TASK OBJECTIVE →
Find the line containing "What is the interval" in the listing below; reproduce it and every line after, exactly. Skip pictures.

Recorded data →
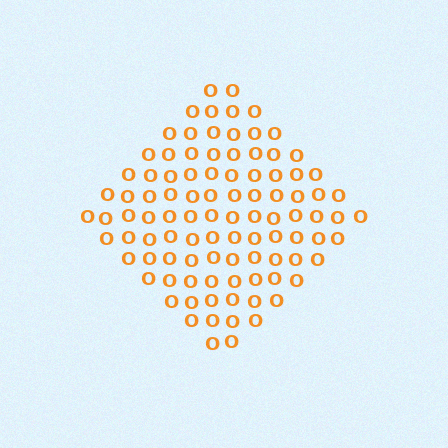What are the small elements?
The small elements are letter O's.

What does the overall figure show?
The overall figure shows a diamond.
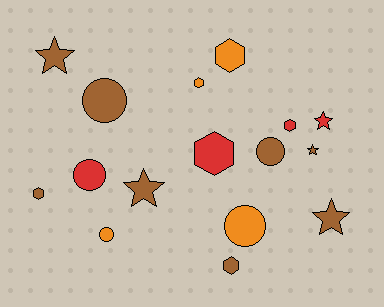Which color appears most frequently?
Brown, with 8 objects.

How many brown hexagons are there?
There are 2 brown hexagons.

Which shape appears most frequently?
Hexagon, with 6 objects.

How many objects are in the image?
There are 16 objects.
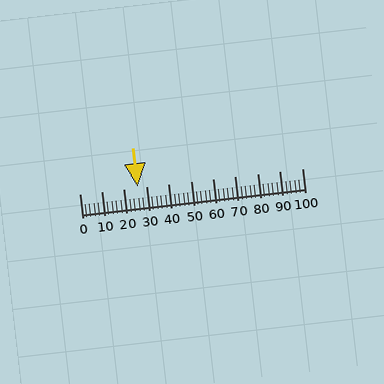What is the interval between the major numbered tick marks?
The major tick marks are spaced 10 units apart.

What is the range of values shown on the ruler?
The ruler shows values from 0 to 100.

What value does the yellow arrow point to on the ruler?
The yellow arrow points to approximately 26.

WRITTEN REPLY →
What is the interval between the major numbered tick marks?
The major tick marks are spaced 10 units apart.

What is the range of values shown on the ruler?
The ruler shows values from 0 to 100.

What value does the yellow arrow point to on the ruler?
The yellow arrow points to approximately 26.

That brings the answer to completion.